##### Input material #####

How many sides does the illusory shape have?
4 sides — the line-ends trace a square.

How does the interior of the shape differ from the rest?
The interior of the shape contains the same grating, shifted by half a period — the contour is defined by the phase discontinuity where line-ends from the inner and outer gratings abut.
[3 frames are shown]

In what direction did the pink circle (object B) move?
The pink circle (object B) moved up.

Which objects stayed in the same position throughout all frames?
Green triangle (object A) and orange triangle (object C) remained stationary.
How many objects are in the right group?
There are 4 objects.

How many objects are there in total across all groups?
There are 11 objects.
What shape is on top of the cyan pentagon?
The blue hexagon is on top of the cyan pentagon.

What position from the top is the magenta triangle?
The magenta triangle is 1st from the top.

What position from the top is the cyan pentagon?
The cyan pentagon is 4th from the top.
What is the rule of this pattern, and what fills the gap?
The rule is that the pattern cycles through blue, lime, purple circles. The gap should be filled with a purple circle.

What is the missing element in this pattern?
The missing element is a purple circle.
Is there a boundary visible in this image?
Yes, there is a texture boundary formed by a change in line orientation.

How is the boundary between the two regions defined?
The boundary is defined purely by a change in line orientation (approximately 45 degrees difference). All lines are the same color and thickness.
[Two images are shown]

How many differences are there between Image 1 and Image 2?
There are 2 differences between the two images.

#####
##### Input material #####

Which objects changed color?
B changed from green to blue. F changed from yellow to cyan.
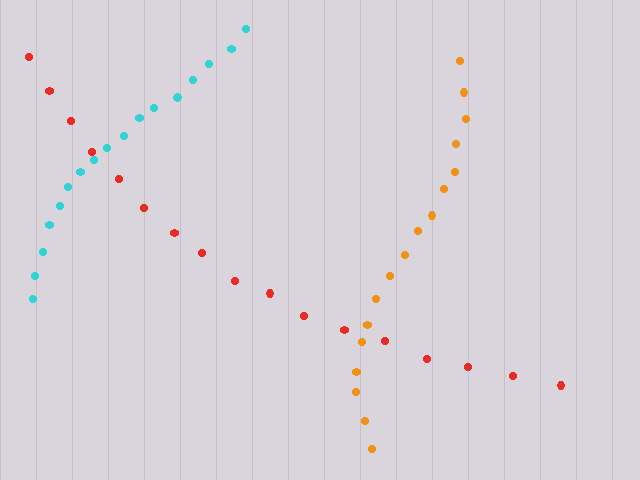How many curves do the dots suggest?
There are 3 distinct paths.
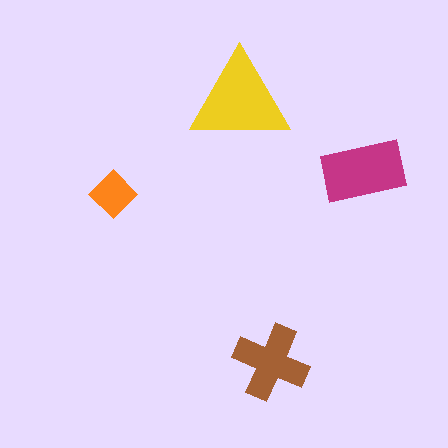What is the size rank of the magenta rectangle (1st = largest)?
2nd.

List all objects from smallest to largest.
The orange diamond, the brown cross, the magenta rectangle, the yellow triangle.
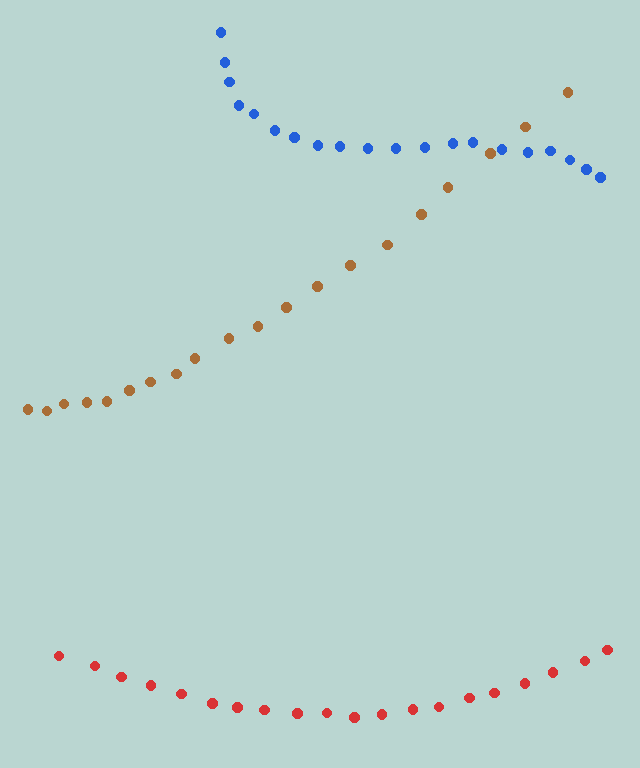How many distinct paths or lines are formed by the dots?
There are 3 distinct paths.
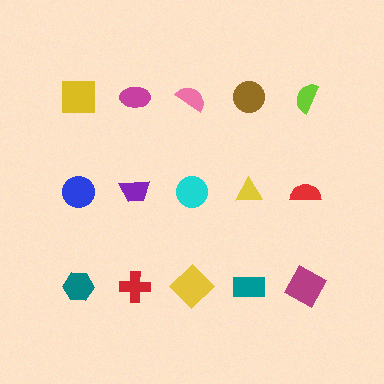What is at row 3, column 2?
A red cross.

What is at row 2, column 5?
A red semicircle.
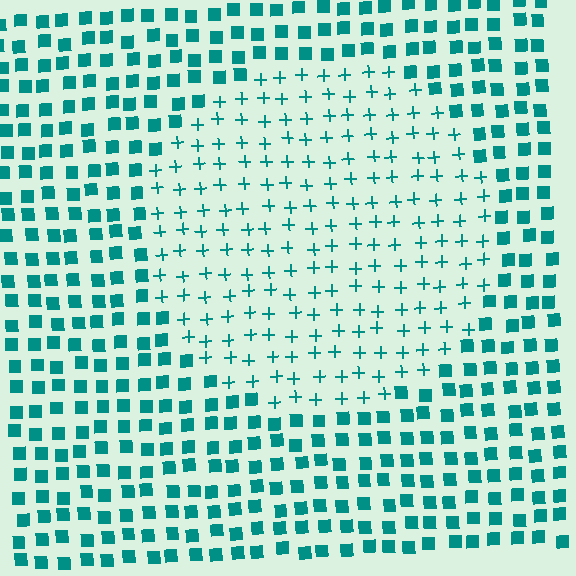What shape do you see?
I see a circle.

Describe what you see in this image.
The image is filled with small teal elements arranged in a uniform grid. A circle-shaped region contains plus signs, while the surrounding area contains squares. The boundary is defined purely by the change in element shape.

#####
##### Input material #####

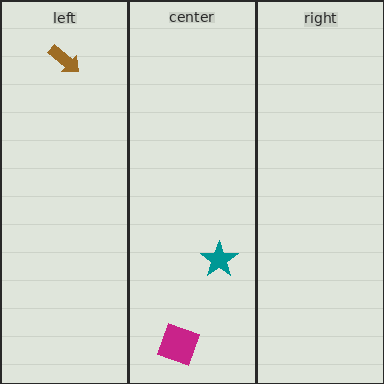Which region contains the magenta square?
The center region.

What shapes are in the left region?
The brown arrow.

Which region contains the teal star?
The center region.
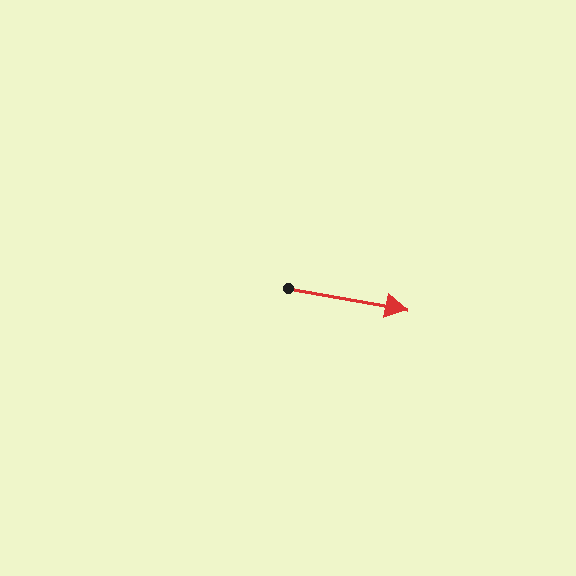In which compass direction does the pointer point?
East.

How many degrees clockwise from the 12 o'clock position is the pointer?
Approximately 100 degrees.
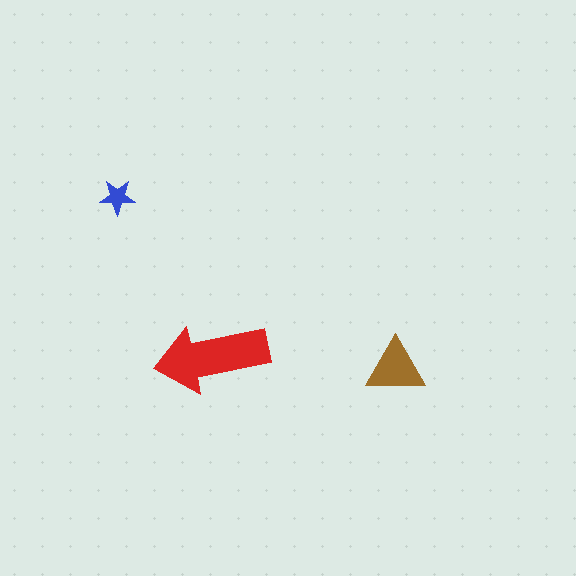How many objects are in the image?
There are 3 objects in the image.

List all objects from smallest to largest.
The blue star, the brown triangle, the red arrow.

#####

_Problem requirements_.
List every line above that holds the word "shown".

_Written solution_.
[3 frames are shown]
[Two images are shown]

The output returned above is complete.